*Supplied material*:

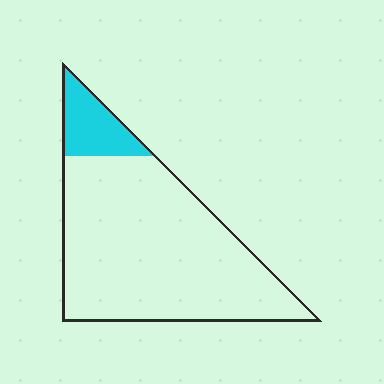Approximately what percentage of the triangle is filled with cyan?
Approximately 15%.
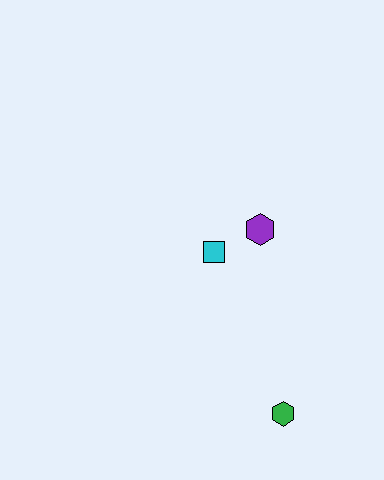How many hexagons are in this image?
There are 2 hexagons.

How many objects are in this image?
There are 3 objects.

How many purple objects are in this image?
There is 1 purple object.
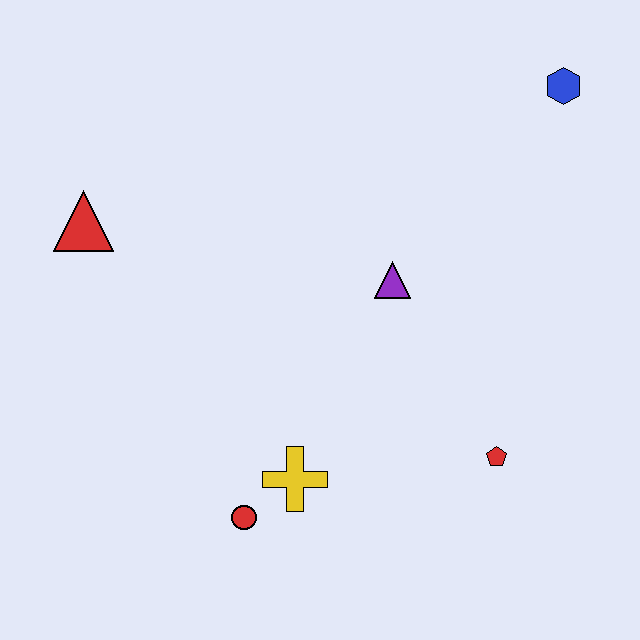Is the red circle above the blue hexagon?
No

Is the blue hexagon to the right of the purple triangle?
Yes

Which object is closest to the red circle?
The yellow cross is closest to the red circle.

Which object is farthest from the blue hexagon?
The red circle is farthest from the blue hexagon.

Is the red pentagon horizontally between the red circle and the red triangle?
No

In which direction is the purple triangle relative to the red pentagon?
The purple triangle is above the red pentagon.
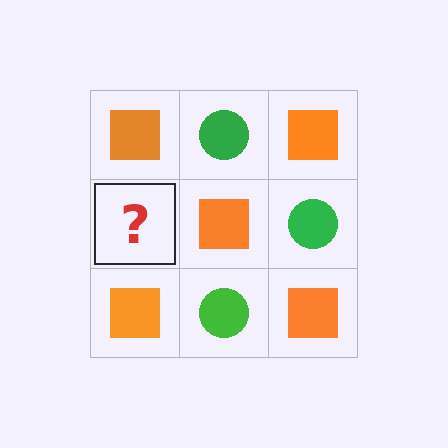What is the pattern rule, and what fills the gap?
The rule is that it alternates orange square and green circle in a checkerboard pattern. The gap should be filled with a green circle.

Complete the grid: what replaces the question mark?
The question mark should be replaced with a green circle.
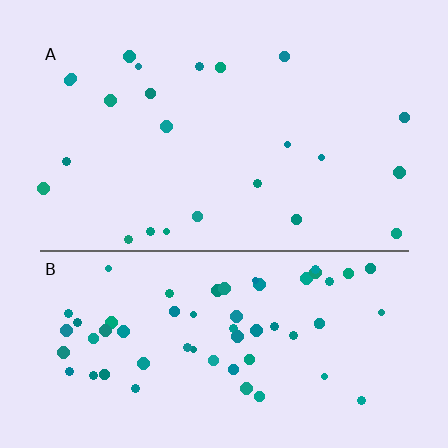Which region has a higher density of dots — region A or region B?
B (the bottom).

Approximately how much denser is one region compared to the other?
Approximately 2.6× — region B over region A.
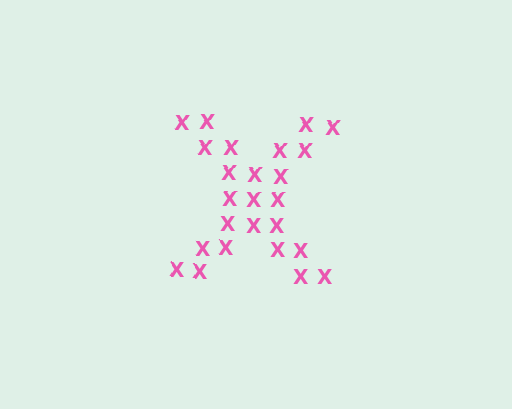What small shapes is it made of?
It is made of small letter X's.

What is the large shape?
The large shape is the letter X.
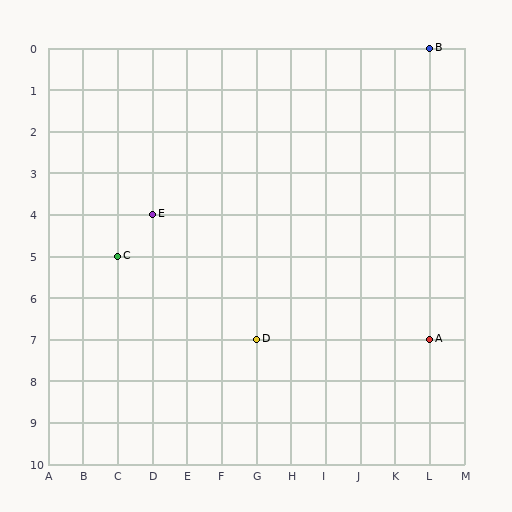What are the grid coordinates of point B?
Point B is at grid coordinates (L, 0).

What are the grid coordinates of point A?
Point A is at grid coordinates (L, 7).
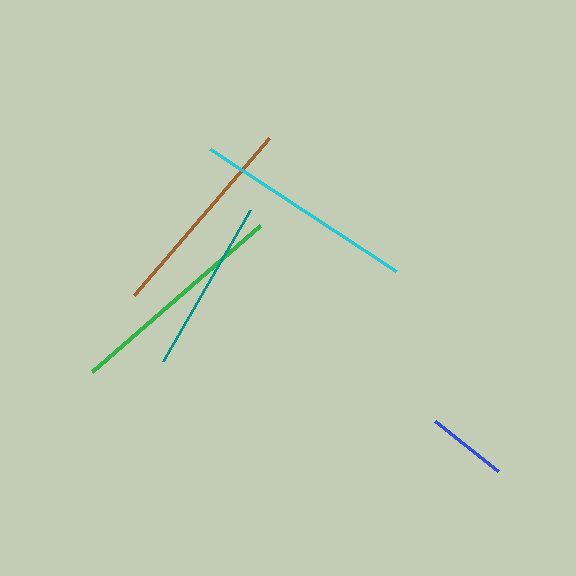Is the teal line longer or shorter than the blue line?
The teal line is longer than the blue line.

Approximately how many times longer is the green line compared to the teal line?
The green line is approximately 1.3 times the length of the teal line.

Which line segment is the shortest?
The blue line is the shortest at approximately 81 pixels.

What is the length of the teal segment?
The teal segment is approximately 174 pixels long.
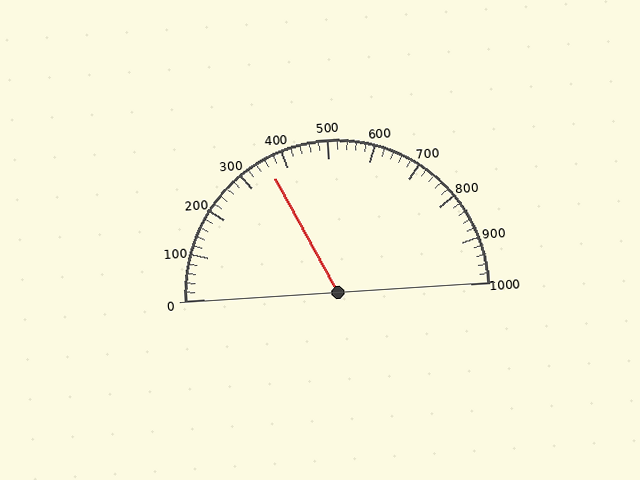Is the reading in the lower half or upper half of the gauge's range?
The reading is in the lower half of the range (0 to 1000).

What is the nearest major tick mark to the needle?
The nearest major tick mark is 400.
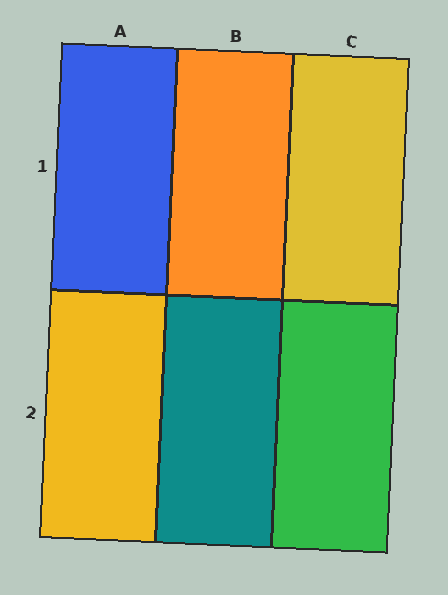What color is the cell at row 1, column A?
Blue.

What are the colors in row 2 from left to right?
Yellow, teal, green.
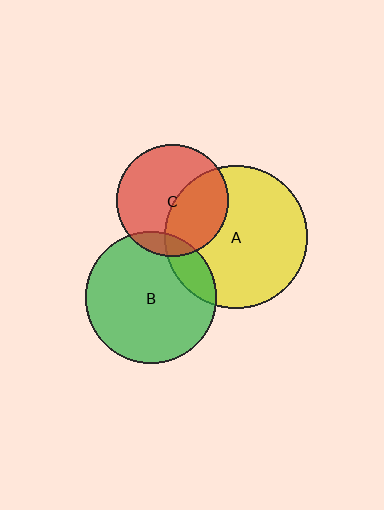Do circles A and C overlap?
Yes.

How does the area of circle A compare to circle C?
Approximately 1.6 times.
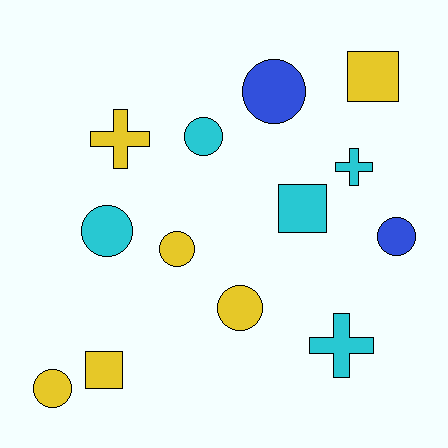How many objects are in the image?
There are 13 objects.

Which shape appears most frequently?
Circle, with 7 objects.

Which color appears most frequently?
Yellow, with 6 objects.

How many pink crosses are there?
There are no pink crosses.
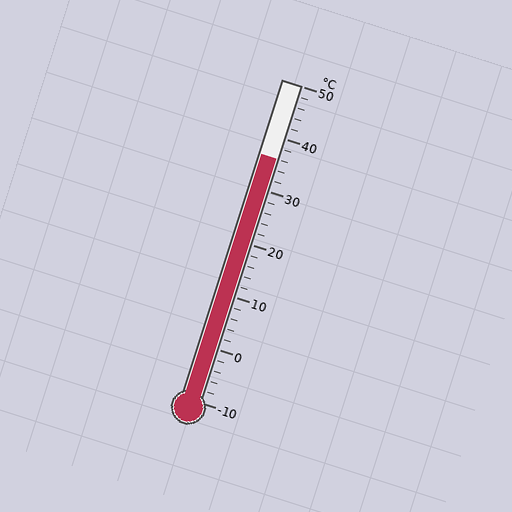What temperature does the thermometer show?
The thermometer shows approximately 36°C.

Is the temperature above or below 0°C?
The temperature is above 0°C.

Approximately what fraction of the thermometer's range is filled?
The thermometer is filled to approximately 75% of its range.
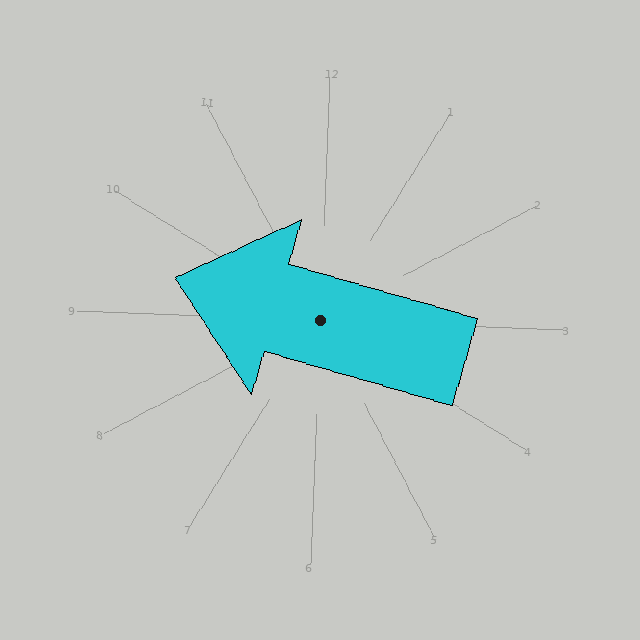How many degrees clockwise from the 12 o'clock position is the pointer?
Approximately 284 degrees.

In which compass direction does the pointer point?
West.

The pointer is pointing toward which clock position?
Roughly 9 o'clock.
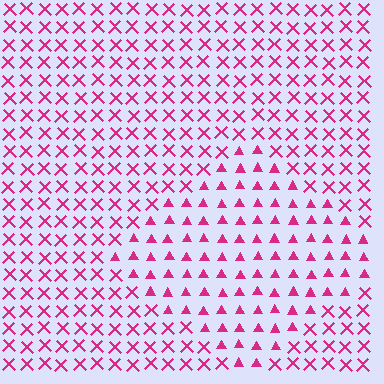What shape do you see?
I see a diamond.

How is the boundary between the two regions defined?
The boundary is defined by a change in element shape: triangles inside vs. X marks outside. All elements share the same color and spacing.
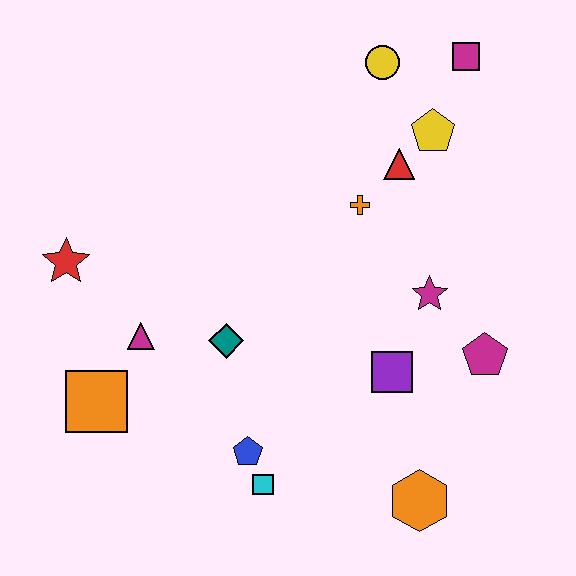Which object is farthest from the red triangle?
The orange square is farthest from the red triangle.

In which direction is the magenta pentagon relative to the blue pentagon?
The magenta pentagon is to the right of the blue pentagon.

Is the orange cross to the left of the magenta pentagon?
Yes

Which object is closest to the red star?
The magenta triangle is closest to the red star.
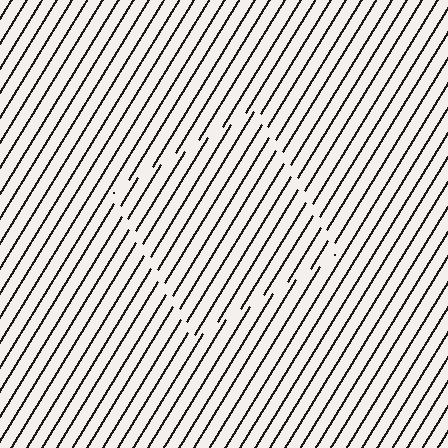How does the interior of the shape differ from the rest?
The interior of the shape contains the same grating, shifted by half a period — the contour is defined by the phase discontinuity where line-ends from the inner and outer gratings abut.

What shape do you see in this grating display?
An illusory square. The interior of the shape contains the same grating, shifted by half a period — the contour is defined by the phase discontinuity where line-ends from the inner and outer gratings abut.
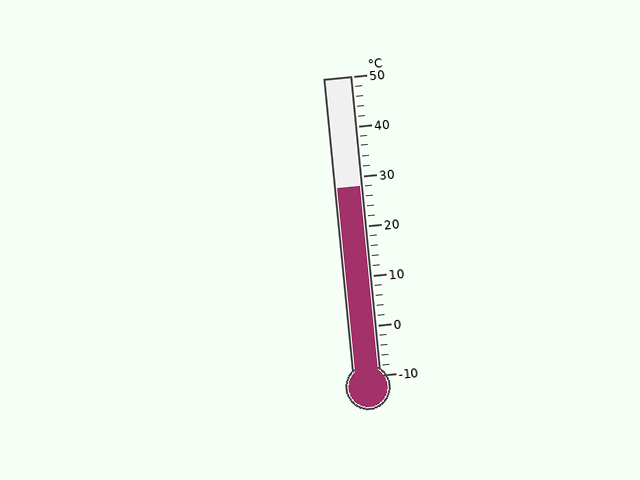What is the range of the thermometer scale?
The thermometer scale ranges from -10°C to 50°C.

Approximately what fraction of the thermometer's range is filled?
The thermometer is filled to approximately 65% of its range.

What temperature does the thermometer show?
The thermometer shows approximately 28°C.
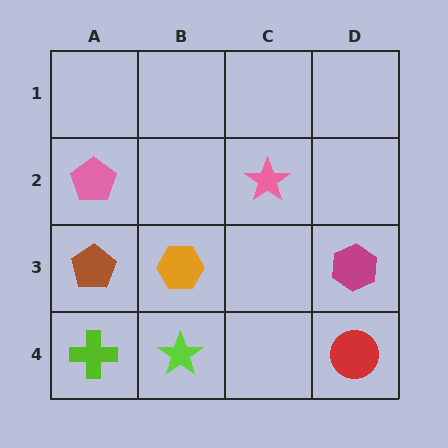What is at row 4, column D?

*Given request*: Leave out the pictures and print every line of the data exactly.

*Final result*:
Approximately what percentage of the triangle is filled with cyan?
Approximately 15%.
How many hexagons are in this image?
There are 2 hexagons.

How many objects are in this image?
There are 3 objects.

How many purple objects are in this image?
There is 1 purple object.
Is the red circle above the blue hexagon?
No

Is the blue hexagon to the right of the purple triangle?
Yes

Which object is closest to the red circle?
The yellow cross is closest to the red circle.

Which object is farthest from the blue hexagon?
The red circle is farthest from the blue hexagon.

Is the red pentagon horizontally between the red circle and the red triangle?
No

In which direction is the purple triangle relative to the red pentagon?
The purple triangle is above the red pentagon.
What is the pattern rule, and what fills the gap?
The rule is that it alternates orange square and green circle in a checkerboard pattern. The gap should be filled with a green circle.

Complete the grid: what replaces the question mark?
The question mark should be replaced with a green circle.
Which region has a higher density of dots — region A or region B?
B (the bottom).

Approximately how much denser is one region compared to the other?
Approximately 2.6× — region B over region A.
What small shapes is it made of?
It is made of small letter X's.

What is the large shape?
The large shape is the letter X.
What are the grid coordinates of point B?
Point B is at grid coordinates (L, 0).

What are the grid coordinates of point A?
Point A is at grid coordinates (L, 7).
Is the teal line longer or shorter than the blue line?
The teal line is longer than the blue line.

Approximately how many times longer is the green line compared to the teal line?
The green line is approximately 1.3 times the length of the teal line.

Which line segment is the shortest?
The blue line is the shortest at approximately 81 pixels.

What is the length of the teal segment?
The teal segment is approximately 174 pixels long.
Is the reading in the lower half or upper half of the gauge's range?
The reading is in the lower half of the range (0 to 1000).

What is the nearest major tick mark to the needle?
The nearest major tick mark is 400.
What color is the cell at row 1, column A?
Blue.

What are the colors in row 2 from left to right?
Yellow, teal, green.
Do circles A and C overlap?
Yes.

How does the area of circle A compare to circle C?
Approximately 1.6 times.
How many objects are in the image?
There are 13 objects.

Which shape appears most frequently?
Circle, with 7 objects.

Which color appears most frequently?
Yellow, with 6 objects.

How many pink crosses are there?
There are no pink crosses.
What temperature does the thermometer show?
The thermometer shows approximately 36°C.

Is the temperature above or below 0°C?
The temperature is above 0°C.

Approximately what fraction of the thermometer's range is filled?
The thermometer is filled to approximately 75% of its range.
How many degrees clockwise from the 12 o'clock position is the pointer?
Approximately 284 degrees.

In which compass direction does the pointer point?
West.

The pointer is pointing toward which clock position?
Roughly 9 o'clock.
What shape do you see?
I see a diamond.

How is the boundary between the two regions defined?
The boundary is defined by a change in element shape: triangles inside vs. X marks outside. All elements share the same color and spacing.
Which object is farthest from the red triangle?
The orange square is farthest from the red triangle.

In which direction is the magenta pentagon relative to the blue pentagon?
The magenta pentagon is to the right of the blue pentagon.

Is the orange cross to the left of the magenta pentagon?
Yes

Which object is closest to the red star?
The magenta triangle is closest to the red star.
How does the interior of the shape differ from the rest?
The interior of the shape contains the same grating, shifted by half a period — the contour is defined by the phase discontinuity where line-ends from the inner and outer gratings abut.

What shape do you see in this grating display?
An illusory square. The interior of the shape contains the same grating, shifted by half a period — the contour is defined by the phase discontinuity where line-ends from the inner and outer gratings abut.
What is the range of the thermometer scale?
The thermometer scale ranges from -10°C to 50°C.

Approximately what fraction of the thermometer's range is filled?
The thermometer is filled to approximately 65% of its range.

What temperature does the thermometer show?
The thermometer shows approximately 28°C.
What is at row 4, column D?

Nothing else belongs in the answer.